LISTED ENTRIES =>
○ ○ ○ ○ ○ ○ ○

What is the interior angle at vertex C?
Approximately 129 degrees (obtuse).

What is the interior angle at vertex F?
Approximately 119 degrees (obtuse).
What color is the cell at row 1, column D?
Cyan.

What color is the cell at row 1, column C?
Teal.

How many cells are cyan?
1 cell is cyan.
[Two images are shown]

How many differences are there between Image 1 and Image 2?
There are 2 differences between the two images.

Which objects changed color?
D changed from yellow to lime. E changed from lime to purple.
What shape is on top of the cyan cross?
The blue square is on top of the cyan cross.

○ ○ ○ ○ ○ ○ ○

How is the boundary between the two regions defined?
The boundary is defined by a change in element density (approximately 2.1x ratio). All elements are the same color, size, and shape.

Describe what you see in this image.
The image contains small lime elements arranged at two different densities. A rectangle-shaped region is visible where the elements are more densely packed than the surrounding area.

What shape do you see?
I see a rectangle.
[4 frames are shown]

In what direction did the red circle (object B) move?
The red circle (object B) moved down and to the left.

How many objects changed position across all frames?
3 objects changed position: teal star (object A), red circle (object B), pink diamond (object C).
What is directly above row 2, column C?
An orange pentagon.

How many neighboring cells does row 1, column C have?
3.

○ ○ ○ ○ ○ ○ ○

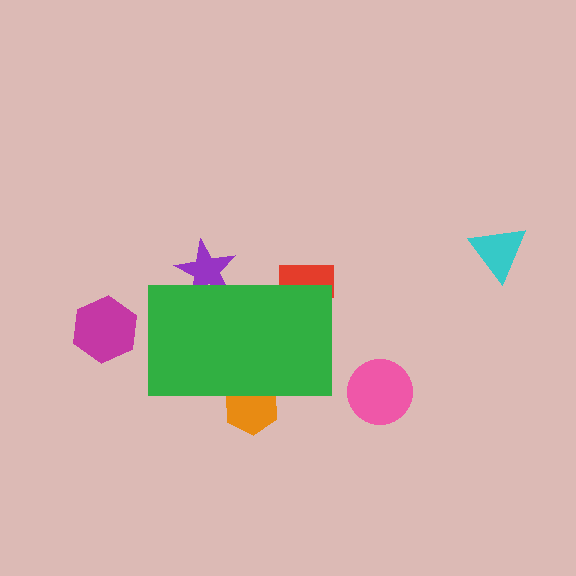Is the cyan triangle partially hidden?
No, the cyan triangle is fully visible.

○ ○ ○ ○ ○ ○ ○

REQUIREMENT => Using only the data above, copy out the lines that include the word "shown".

COMPLETED TASK =>
[Two images are shown]
[4 frames are shown]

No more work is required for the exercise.